• _Records for the exercise_
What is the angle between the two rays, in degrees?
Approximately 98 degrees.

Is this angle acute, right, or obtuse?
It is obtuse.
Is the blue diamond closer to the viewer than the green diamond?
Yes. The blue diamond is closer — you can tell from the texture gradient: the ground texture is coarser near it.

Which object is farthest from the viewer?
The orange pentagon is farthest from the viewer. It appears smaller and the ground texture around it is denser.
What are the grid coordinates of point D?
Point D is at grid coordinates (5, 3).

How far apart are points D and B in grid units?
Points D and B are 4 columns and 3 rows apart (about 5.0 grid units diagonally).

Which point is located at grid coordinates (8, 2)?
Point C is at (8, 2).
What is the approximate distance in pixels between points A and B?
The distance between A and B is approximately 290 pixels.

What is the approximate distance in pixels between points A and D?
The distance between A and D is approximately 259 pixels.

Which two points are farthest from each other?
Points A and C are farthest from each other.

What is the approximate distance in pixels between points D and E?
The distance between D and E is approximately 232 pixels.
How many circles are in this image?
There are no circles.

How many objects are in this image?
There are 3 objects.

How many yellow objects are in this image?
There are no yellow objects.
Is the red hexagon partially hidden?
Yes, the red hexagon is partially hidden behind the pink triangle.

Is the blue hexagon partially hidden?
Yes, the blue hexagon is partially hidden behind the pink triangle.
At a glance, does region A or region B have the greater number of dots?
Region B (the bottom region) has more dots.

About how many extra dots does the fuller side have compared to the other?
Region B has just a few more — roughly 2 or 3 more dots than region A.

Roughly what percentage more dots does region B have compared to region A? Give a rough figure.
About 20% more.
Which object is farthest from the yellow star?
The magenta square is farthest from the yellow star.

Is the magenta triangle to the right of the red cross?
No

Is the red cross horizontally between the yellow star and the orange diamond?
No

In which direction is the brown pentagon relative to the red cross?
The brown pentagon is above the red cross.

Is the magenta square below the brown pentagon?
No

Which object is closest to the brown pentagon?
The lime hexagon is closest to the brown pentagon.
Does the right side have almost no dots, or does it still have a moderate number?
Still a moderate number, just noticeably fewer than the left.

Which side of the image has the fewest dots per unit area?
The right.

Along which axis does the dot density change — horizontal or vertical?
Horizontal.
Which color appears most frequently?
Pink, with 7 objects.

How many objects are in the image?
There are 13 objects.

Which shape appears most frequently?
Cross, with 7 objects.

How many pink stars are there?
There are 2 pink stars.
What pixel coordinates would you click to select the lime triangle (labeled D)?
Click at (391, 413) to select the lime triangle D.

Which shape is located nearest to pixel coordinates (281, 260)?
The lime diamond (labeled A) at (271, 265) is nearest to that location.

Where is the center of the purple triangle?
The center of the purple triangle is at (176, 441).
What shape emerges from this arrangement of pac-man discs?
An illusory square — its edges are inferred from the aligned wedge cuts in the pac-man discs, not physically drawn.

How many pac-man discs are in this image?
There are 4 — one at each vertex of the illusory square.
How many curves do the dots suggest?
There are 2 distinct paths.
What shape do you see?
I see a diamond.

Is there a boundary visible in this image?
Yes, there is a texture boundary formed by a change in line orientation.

• _Short task_
Each entry must be reproduced verbatim.

• _Answer to this task_
What is the angle between the two rays, in degrees?
Approximately 98 degrees.

Is this angle acute, right, or obtuse?
It is obtuse.
Is the blue diamond closer to the viewer than the green diamond?
Yes. The blue diamond is closer — you can tell from the texture gradient: the ground texture is coarser near it.

Which object is farthest from the viewer?
The orange pentagon is farthest from the viewer. It appears smaller and the ground texture around it is denser.
What are the grid coordinates of point D?
Point D is at grid coordinates (5, 3).

How far apart are points D and B in grid units?
Points D and B are 4 columns and 3 rows apart (about 5.0 grid units diagonally).

Which point is located at grid coordinates (8, 2)?
Point C is at (8, 2).
What is the approximate distance in pixels between points A and B?
The distance between A and B is approximately 290 pixels.

What is the approximate distance in pixels between points A and D?
The distance between A and D is approximately 259 pixels.

Which two points are farthest from each other?
Points A and C are farthest from each other.

What is the approximate distance in pixels between points D and E?
The distance between D and E is approximately 232 pixels.
How many circles are in this image?
There are no circles.

How many objects are in this image?
There are 3 objects.

How many yellow objects are in this image?
There are no yellow objects.
Is the red hexagon partially hidden?
Yes, the red hexagon is partially hidden behind the pink triangle.

Is the blue hexagon partially hidden?
Yes, the blue hexagon is partially hidden behind the pink triangle.
At a glance, does region A or region B have the greater number of dots?
Region B (the bottom region) has more dots.

About how many extra dots does the fuller side have compared to the other?
Region B has just a few more — roughly 2 or 3 more dots than region A.

Roughly what percentage more dots does region B have compared to region A? Give a rough figure.
About 20% more.
Which object is farthest from the yellow star?
The magenta square is farthest from the yellow star.

Is the magenta triangle to the right of the red cross?
No

Is the red cross horizontally between the yellow star and the orange diamond?
No

In which direction is the brown pentagon relative to the red cross?
The brown pentagon is above the red cross.

Is the magenta square below the brown pentagon?
No

Which object is closest to the brown pentagon?
The lime hexagon is closest to the brown pentagon.
Does the right side have almost no dots, or does it still have a moderate number?
Still a moderate number, just noticeably fewer than the left.

Which side of the image has the fewest dots per unit area?
The right.

Along which axis does the dot density change — horizontal or vertical?
Horizontal.
Which color appears most frequently?
Pink, with 7 objects.

How many objects are in the image?
There are 13 objects.

Which shape appears most frequently?
Cross, with 7 objects.

How many pink stars are there?
There are 2 pink stars.
What pixel coordinates would you click to select the lime triangle (labeled D)?
Click at (391, 413) to select the lime triangle D.

Which shape is located nearest to pixel coordinates (281, 260)?
The lime diamond (labeled A) at (271, 265) is nearest to that location.

Where is the center of the purple triangle?
The center of the purple triangle is at (176, 441).
What shape emerges from this arrangement of pac-man discs?
An illusory square — its edges are inferred from the aligned wedge cuts in the pac-man discs, not physically drawn.

How many pac-man discs are in this image?
There are 4 — one at each vertex of the illusory square.
How many curves do the dots suggest?
There are 2 distinct paths.
What shape do you see?
I see a diamond.

Is there a boundary visible in this image?
Yes, there is a texture boundary formed by a change in line orientation.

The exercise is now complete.